**** DATA ROWS

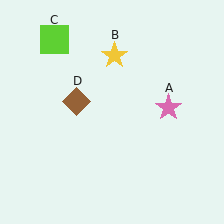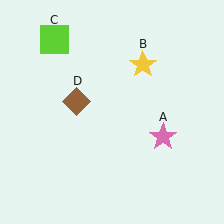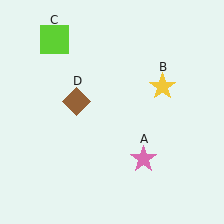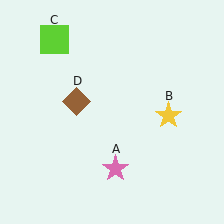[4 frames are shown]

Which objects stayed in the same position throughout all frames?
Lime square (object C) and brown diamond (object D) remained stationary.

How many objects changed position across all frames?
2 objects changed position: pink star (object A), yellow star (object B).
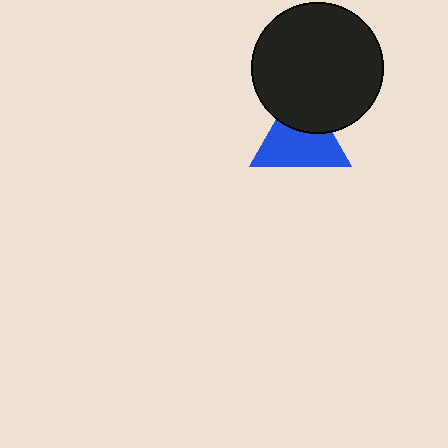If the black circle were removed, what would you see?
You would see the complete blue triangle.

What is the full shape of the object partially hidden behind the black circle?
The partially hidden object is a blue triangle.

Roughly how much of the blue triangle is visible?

********

### BRIEF
Transcribe all of the entries word for word, but skip any pictures they contain.

### OUTPUT
[4 frames are shown]

Which objects stayed in the same position throughout all frames?
Lime square (object C) and brown diamond (object D) remained stationary.

How many objects changed position across all frames?
2 objects changed position: pink star (object A), yellow star (object B).
If the black circle were removed, what would you see?
You would see the complete blue triangle.

What is the full shape of the object partially hidden behind the black circle?
The partially hidden object is a blue triangle.

Roughly how much of the blue triangle is visible?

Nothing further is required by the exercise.